Produce nothing but an exact copy of the lines from the one containing "Which is larger, the blue" through the one containing "[Two images are shown]", and do not carry over pictures.

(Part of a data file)
- - - -
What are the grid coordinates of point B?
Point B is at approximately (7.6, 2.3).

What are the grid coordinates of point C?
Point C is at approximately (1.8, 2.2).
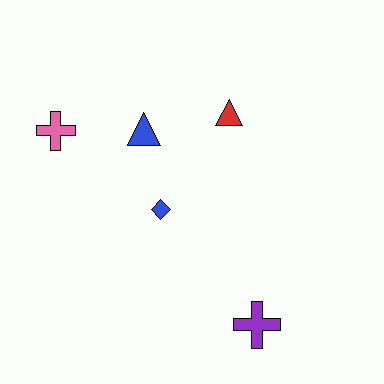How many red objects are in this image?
There is 1 red object.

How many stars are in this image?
There are no stars.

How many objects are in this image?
There are 5 objects.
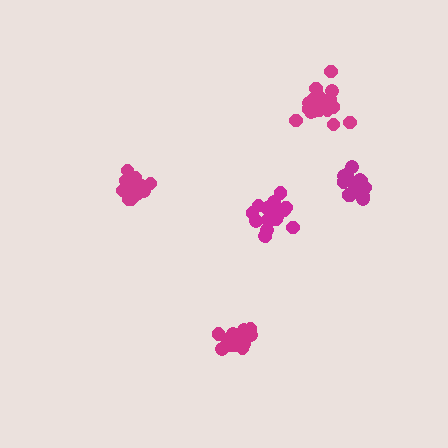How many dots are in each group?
Group 1: 15 dots, Group 2: 19 dots, Group 3: 16 dots, Group 4: 14 dots, Group 5: 16 dots (80 total).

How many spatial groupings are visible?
There are 5 spatial groupings.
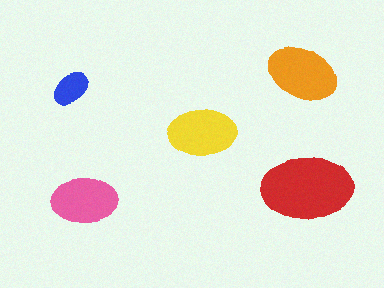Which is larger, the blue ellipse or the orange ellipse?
The orange one.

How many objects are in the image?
There are 5 objects in the image.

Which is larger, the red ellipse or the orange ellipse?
The red one.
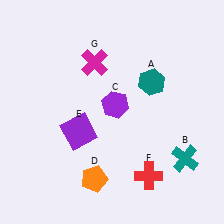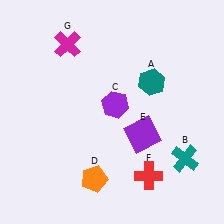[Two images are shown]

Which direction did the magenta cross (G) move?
The magenta cross (G) moved up and to the left.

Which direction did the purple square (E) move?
The purple square (E) moved right.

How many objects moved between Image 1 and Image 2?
2 objects moved between the two images.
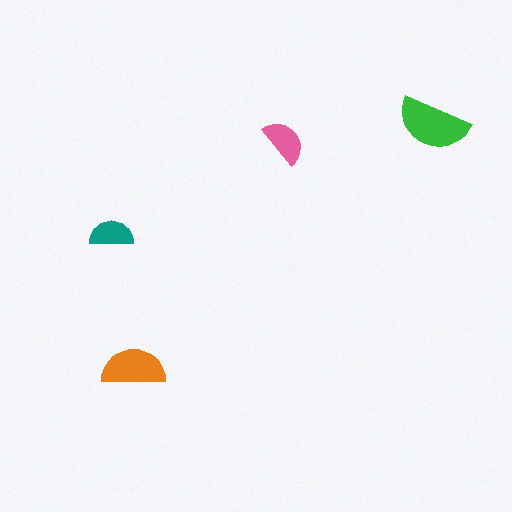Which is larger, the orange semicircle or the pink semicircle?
The orange one.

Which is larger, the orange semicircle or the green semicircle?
The green one.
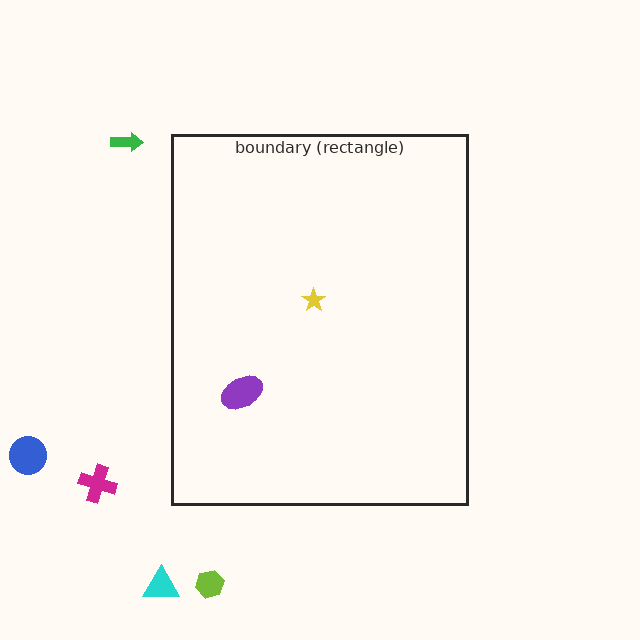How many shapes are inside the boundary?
2 inside, 5 outside.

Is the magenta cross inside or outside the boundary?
Outside.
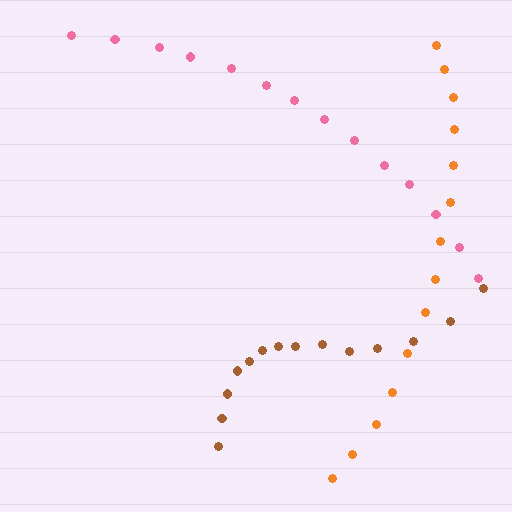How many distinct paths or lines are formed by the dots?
There are 3 distinct paths.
- - - -
- Exercise output
Which is larger, the blue ellipse or the orange ellipse?
The orange one.

How many objects are in the image?
There are 5 objects in the image.

Which is larger, the red ellipse or the orange ellipse?
The red one.
[Two images are shown]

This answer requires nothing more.